Copy out exactly every line from the line containing "How many circles" until the records below end, inclusive of both boundary lines.

===== Stored data

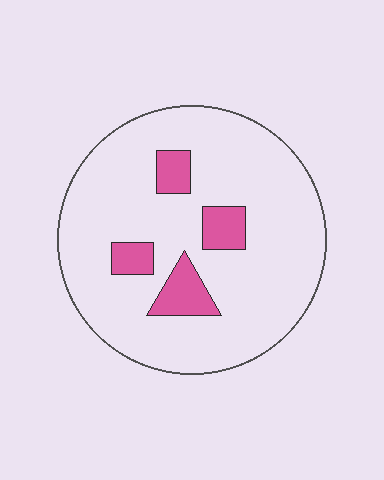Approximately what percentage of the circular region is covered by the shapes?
Approximately 15%.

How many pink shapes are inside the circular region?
4.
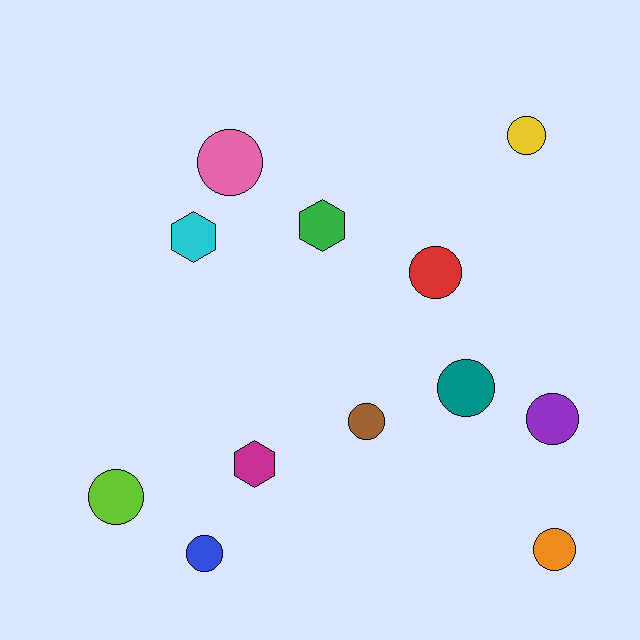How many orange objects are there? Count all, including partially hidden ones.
There is 1 orange object.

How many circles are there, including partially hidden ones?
There are 9 circles.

==========

» Task answer:
How many circles are there, including partially hidden ones?
There are 9 circles.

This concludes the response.